TASK DESCRIPTION:
Without the pictures, write out all the lines below exactly as they appear.

-- Start of RECORDS TO USE --

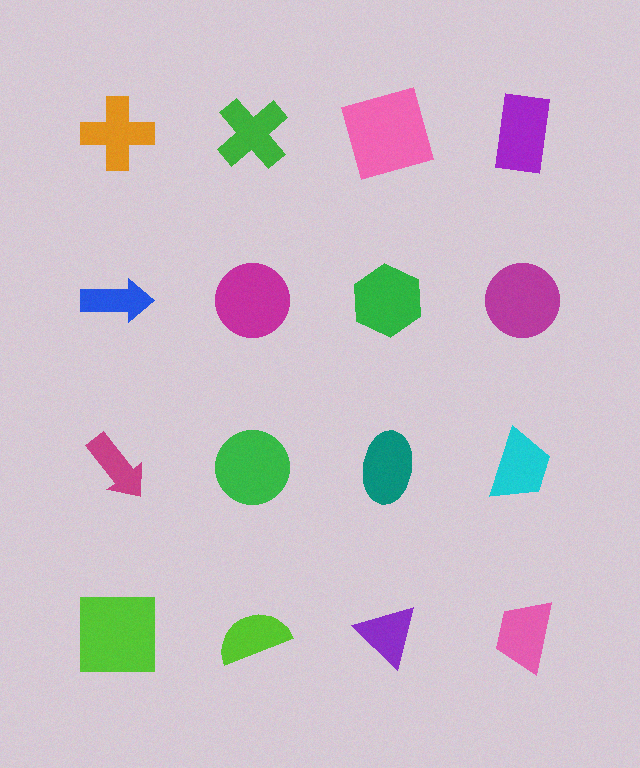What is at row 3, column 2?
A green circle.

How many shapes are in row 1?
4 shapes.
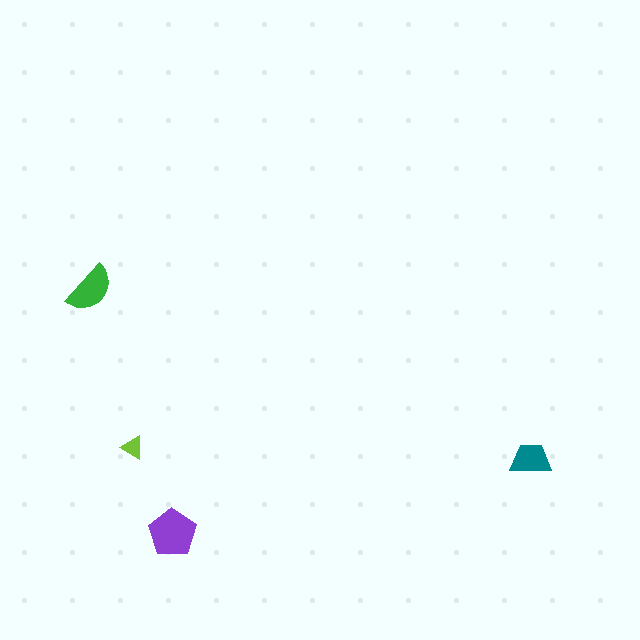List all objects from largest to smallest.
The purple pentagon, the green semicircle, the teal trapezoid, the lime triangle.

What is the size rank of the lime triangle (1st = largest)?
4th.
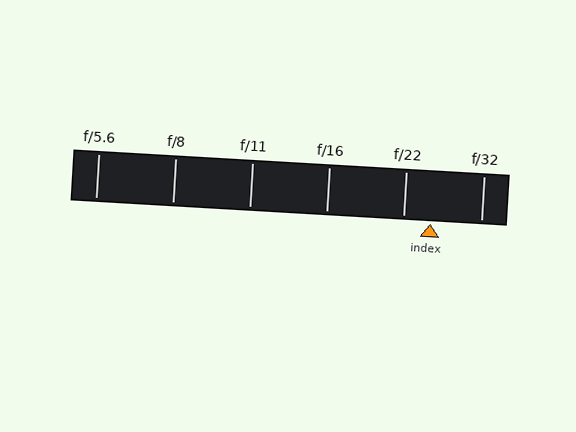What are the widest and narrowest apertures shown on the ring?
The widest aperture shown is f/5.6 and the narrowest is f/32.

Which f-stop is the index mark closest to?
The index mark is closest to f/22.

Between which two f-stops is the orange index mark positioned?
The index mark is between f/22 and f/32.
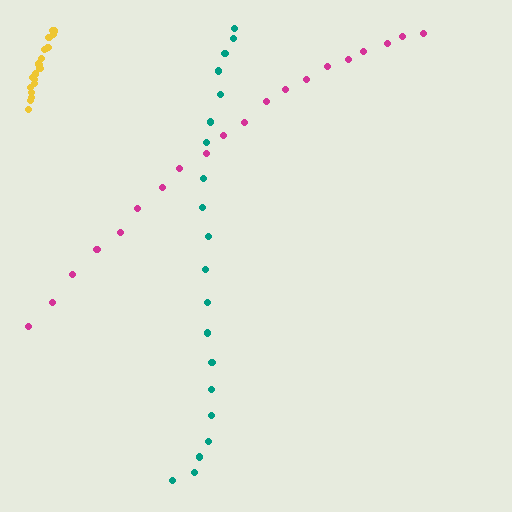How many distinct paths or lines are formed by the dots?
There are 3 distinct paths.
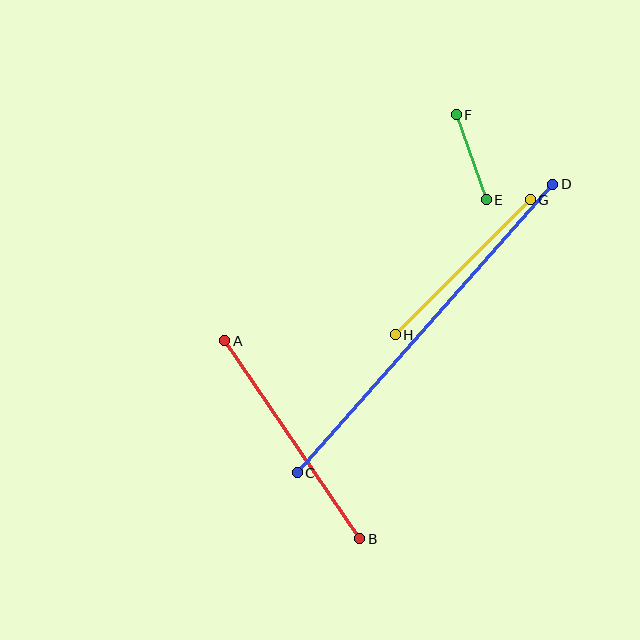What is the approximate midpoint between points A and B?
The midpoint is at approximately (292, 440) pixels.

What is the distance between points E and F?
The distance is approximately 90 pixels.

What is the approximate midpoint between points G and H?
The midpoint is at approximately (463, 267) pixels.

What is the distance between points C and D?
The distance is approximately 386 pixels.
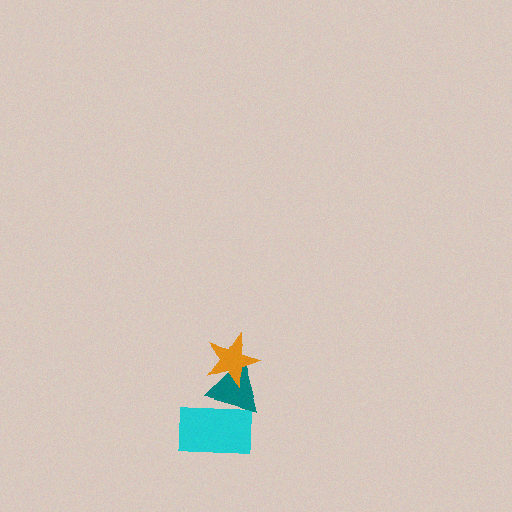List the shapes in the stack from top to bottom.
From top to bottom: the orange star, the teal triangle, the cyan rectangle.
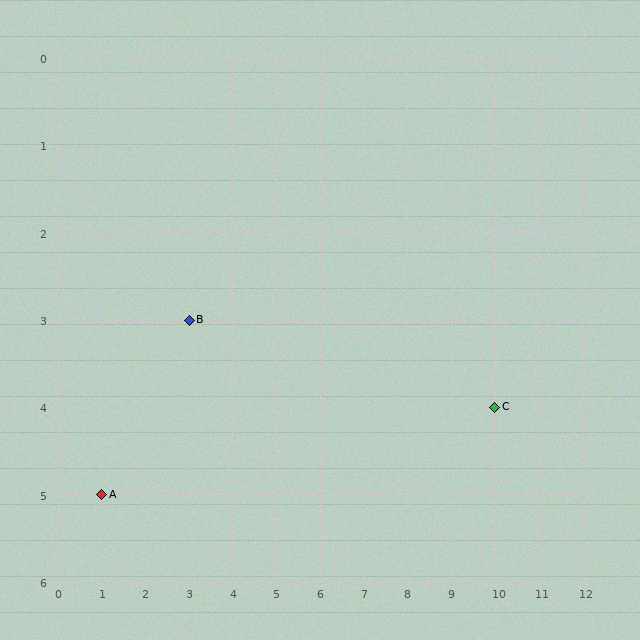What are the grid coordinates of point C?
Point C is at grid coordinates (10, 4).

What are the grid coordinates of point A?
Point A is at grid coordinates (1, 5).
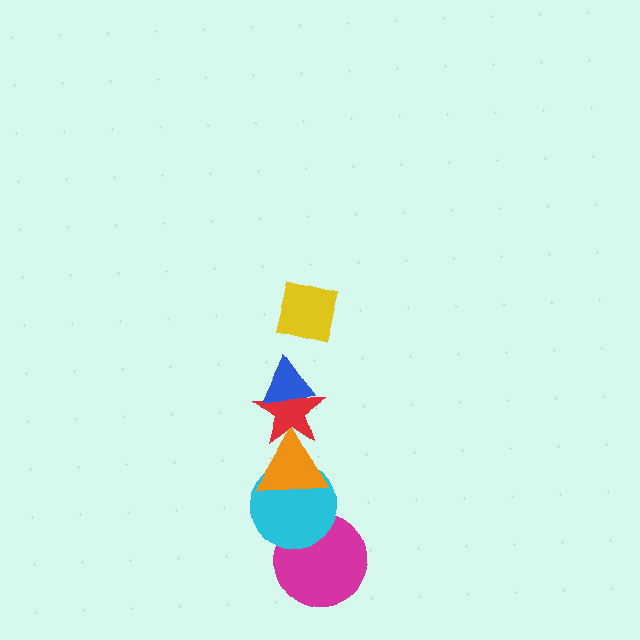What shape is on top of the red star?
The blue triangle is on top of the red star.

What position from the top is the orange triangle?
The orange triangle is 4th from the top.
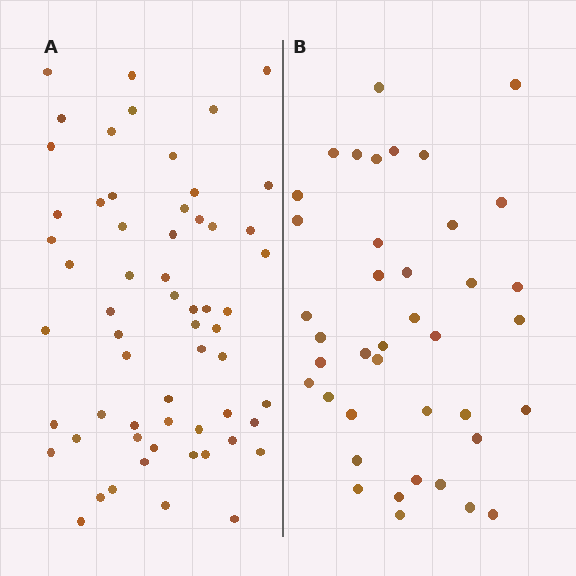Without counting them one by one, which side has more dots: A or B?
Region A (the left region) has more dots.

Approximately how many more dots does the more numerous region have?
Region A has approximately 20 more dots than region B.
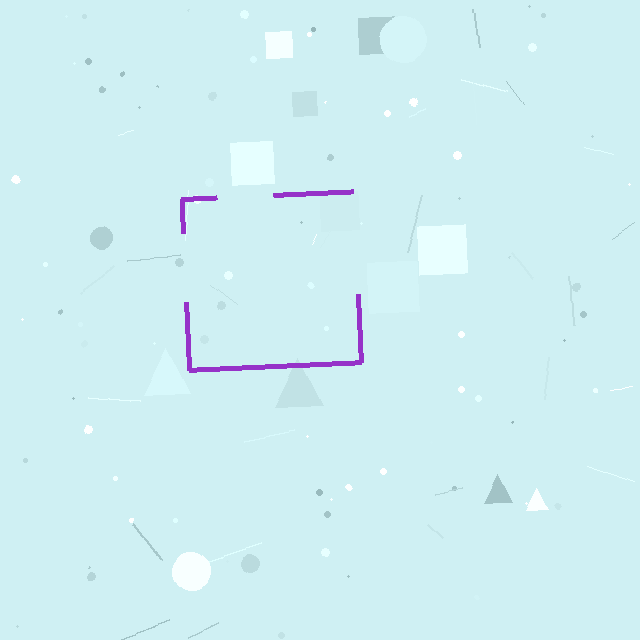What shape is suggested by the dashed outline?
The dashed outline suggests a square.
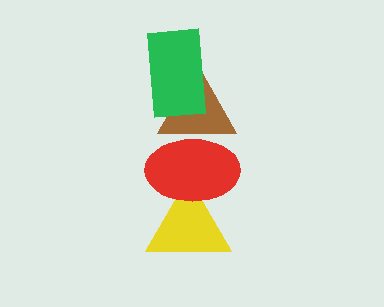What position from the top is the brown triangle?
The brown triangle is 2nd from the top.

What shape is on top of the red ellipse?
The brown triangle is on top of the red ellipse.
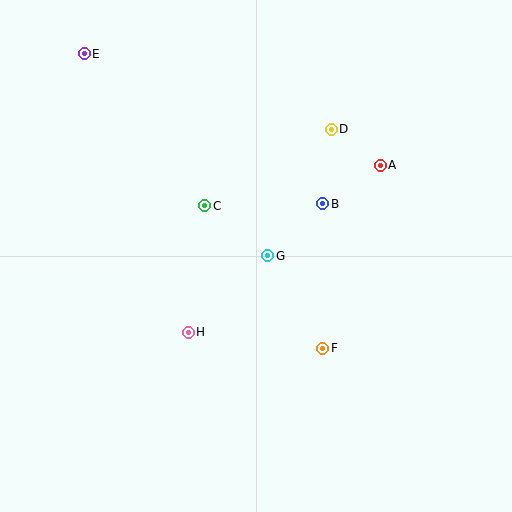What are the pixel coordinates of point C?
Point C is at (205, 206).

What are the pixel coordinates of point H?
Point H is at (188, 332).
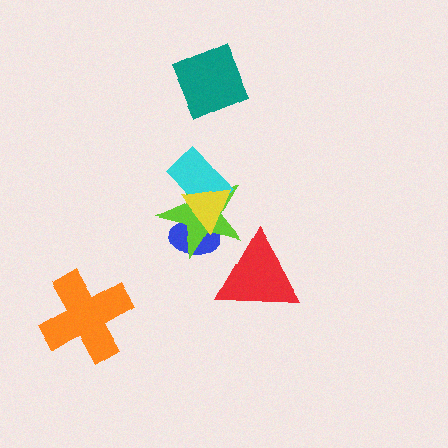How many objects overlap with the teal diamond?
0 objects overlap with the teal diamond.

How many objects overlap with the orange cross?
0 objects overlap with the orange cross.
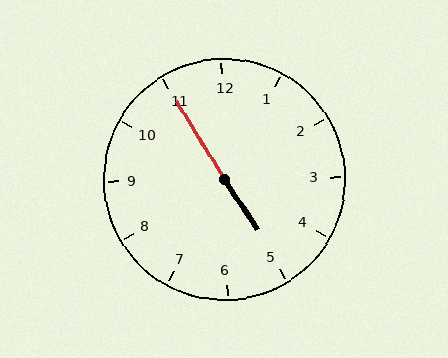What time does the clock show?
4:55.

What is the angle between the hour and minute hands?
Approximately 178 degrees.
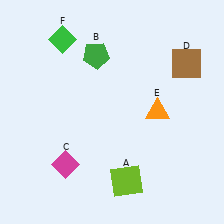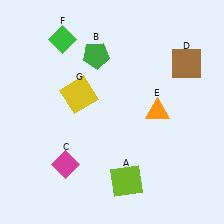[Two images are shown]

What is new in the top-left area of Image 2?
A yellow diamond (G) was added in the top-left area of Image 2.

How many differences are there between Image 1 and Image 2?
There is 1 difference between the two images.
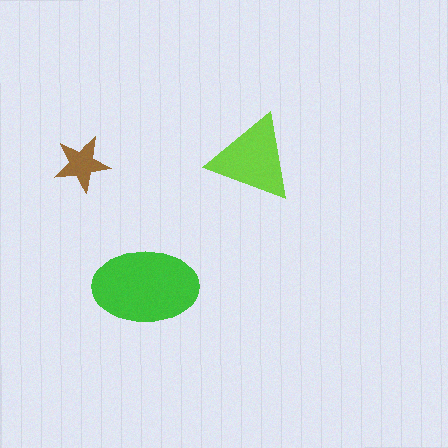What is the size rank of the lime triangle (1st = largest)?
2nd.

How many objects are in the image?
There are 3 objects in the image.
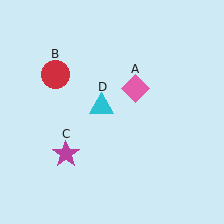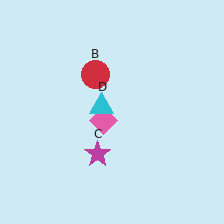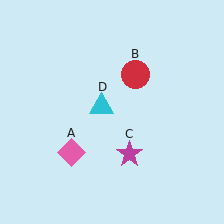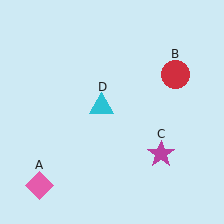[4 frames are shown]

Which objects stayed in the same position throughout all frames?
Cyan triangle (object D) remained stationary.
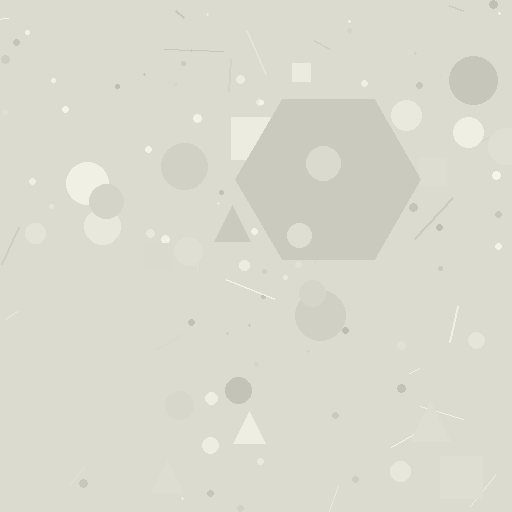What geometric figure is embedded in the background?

-- End of RECORDS TO USE --

ANSWER FOR THIS EXERCISE:
What is at row 3, column 2?
A green circle.

How many shapes are in row 1?
4 shapes.
List all objects from largest to smallest.
The purple pentagon, the green semicircle, the teal trapezoid, the lime triangle.

What is the size rank of the lime triangle (1st = largest)?
4th.
What are the widest and narrowest apertures shown on the ring?
The widest aperture shown is f/5.6 and the narrowest is f/32.

Which f-stop is the index mark closest to?
The index mark is closest to f/22.

Between which two f-stops is the orange index mark positioned?
The index mark is between f/22 and f/32.
How many distinct paths or lines are formed by the dots?
There are 3 distinct paths.
What is the approximate midpoint between points A and B?
The midpoint is at approximately (292, 440) pixels.

What is the distance between points E and F?
The distance is approximately 90 pixels.

What is the approximate midpoint between points G and H?
The midpoint is at approximately (463, 267) pixels.

What is the distance between points C and D?
The distance is approximately 386 pixels.
List the shapes in the stack from top to bottom.
From top to bottom: the orange star, the teal triangle, the cyan rectangle.
What are the grid coordinates of point C?
Point C is at grid coordinates (10, 4).

What are the grid coordinates of point A?
Point A is at grid coordinates (1, 5).
What shape is on top of the red star?
The blue triangle is on top of the red star.

What position from the top is the orange triangle?
The orange triangle is 4th from the top.
Without counting them one by one, which side has more dots: A or B?
Region A (the left region) has more dots.

Approximately how many more dots does the more numerous region have?
Region A has approximately 20 more dots than region B.
What shape is suggested by the dashed outline?
The dashed outline suggests a square.
What position from the top is the brown triangle?
The brown triangle is 2nd from the top.

What shape is on top of the red ellipse?
The brown triangle is on top of the red ellipse.
What are the pixel coordinates of point C?
Point C is at (205, 206).

What are the pixel coordinates of point H?
Point H is at (188, 332).
How many objects overlap with the teal diamond?
0 objects overlap with the teal diamond.

How many objects overlap with the orange cross?
0 objects overlap with the orange cross.
What time does the clock show?
4:55.

What is the angle between the hour and minute hands?
Approximately 178 degrees.
[Two images are shown]

What is new in the top-left area of Image 2?
A yellow diamond (G) was added in the top-left area of Image 2.

How many differences are there between Image 1 and Image 2?
There is 1 difference between the two images.
What is the size rank of the lime triangle (1st = largest)?
2nd.

How many objects are in the image?
There are 3 objects in the image.
[4 frames are shown]

Which objects stayed in the same position throughout all frames?
Cyan triangle (object D) remained stationary.
What geometric figure is embedded in the background?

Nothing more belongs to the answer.